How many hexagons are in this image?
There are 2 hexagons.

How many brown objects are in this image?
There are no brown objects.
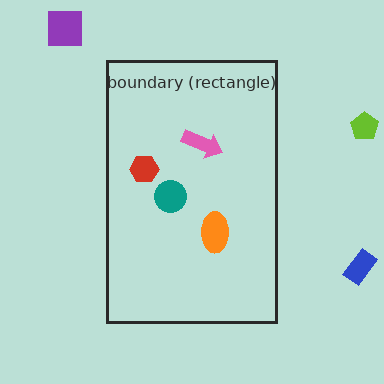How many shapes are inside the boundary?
4 inside, 3 outside.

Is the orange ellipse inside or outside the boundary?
Inside.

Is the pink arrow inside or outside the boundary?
Inside.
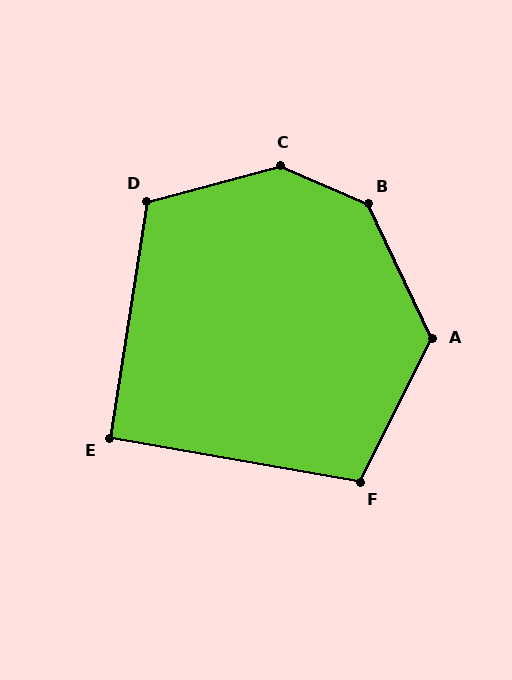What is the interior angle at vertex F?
Approximately 107 degrees (obtuse).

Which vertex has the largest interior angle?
C, at approximately 141 degrees.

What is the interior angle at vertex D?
Approximately 114 degrees (obtuse).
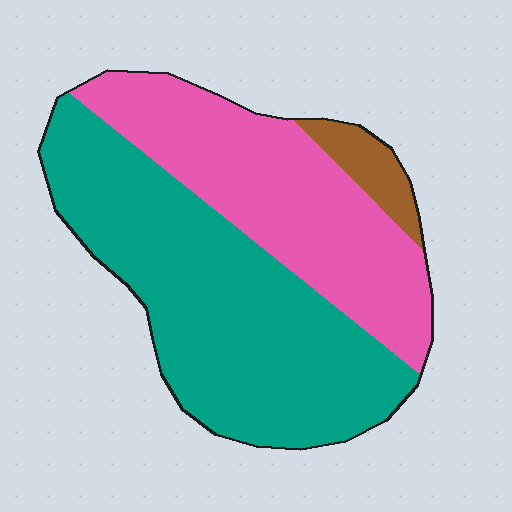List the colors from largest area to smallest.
From largest to smallest: teal, pink, brown.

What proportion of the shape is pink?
Pink takes up about three eighths (3/8) of the shape.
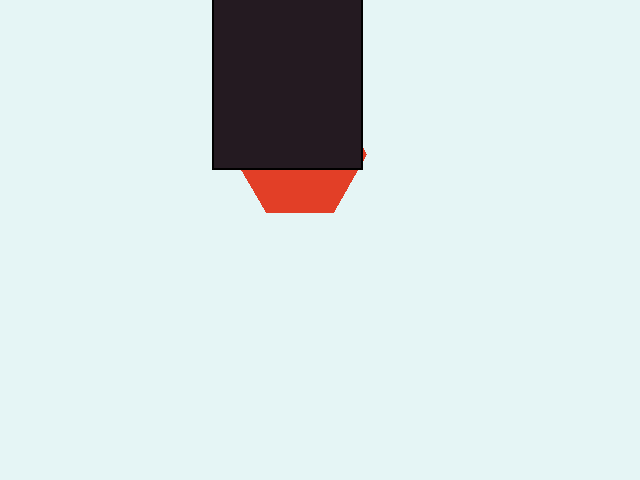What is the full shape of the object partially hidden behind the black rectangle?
The partially hidden object is a red hexagon.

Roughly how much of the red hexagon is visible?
A small part of it is visible (roughly 34%).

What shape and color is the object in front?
The object in front is a black rectangle.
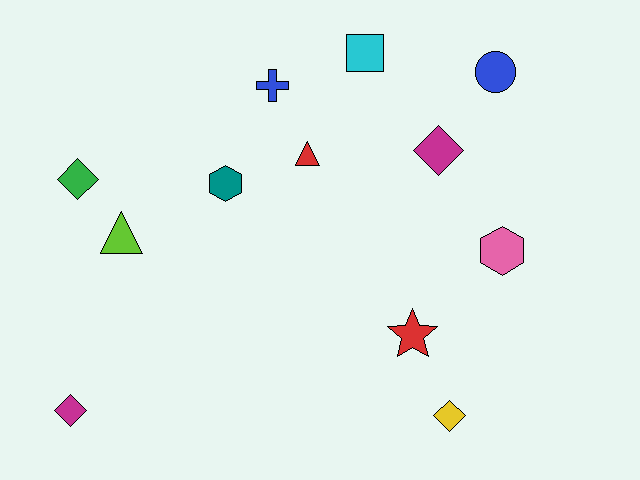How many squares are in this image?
There is 1 square.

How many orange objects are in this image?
There are no orange objects.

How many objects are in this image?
There are 12 objects.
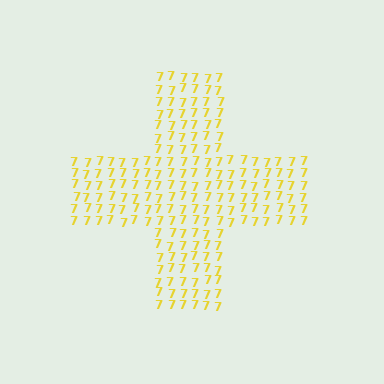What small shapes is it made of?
It is made of small digit 7's.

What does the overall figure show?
The overall figure shows a cross.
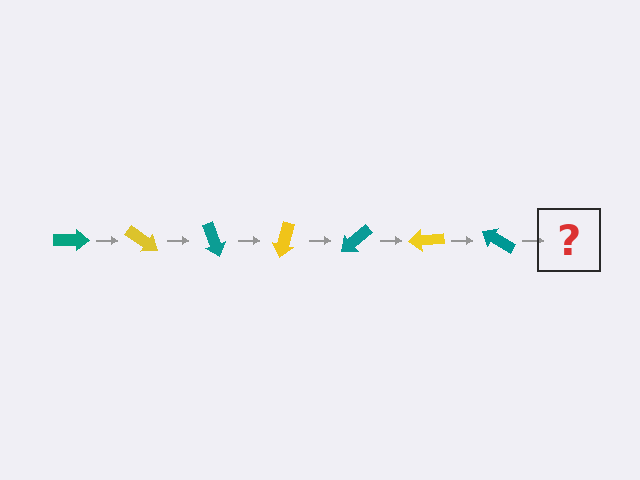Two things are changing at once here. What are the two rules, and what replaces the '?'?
The two rules are that it rotates 35 degrees clockwise each step and the color cycles through teal and yellow. The '?' should be a yellow arrow, rotated 245 degrees clockwise from the start.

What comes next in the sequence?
The next element should be a yellow arrow, rotated 245 degrees clockwise from the start.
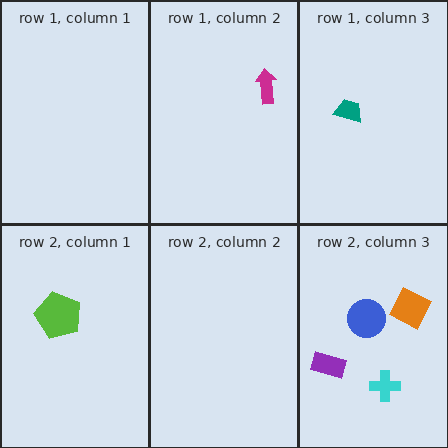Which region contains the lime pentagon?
The row 2, column 1 region.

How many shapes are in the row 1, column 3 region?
1.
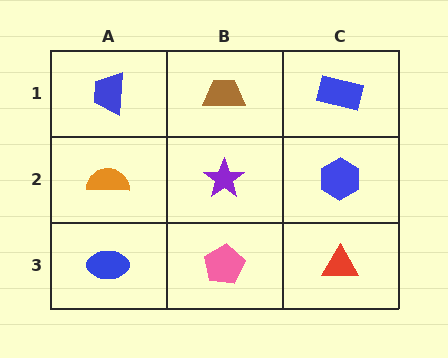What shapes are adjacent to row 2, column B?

PROBLEM TO SOLVE:
Give every record again exactly, apart from the pictures, which stay out.

FULL ANSWER:
How many hexagons are in this image?
There are 2 hexagons.

How many brown objects are in this image?
There are no brown objects.
How many shapes are inside the boundary?
4 inside, 3 outside.

Is the orange ellipse inside or outside the boundary?
Inside.

Is the pink arrow inside or outside the boundary?
Inside.
What is the interior angle at vertex F?
Approximately 107 degrees (obtuse).

Which vertex has the largest interior angle?
C, at approximately 141 degrees.

What is the interior angle at vertex D?
Approximately 114 degrees (obtuse).
List the colors from largest area to smallest.
From largest to smallest: teal, pink, brown.

What proportion of the shape is pink?
Pink takes up about three eighths (3/8) of the shape.
What is the full shape of the object partially hidden behind the black rectangle?
The partially hidden object is a red hexagon.

Roughly how much of the red hexagon is visible?
A small part of it is visible (roughly 34%).

What shape and color is the object in front?
The object in front is a black rectangle.
How many squares are in this image?
There is 1 square.

How many orange objects are in this image?
There are no orange objects.

How many objects are in this image?
There are 12 objects.
What small shapes is it made of?
It is made of small digit 7's.

What does the overall figure show?
The overall figure shows a cross.
Two things are changing at once here. What are the two rules, and what replaces the '?'?
The two rules are that it rotates 35 degrees clockwise each step and the color cycles through teal and yellow. The '?' should be a yellow arrow, rotated 245 degrees clockwise from the start.

What comes next in the sequence?
The next element should be a yellow arrow, rotated 245 degrees clockwise from the start.
Which region contains the lime pentagon?
The row 2, column 1 region.

How many shapes are in the row 1, column 3 region?
1.
What shapes are adjacent to row 2, column B?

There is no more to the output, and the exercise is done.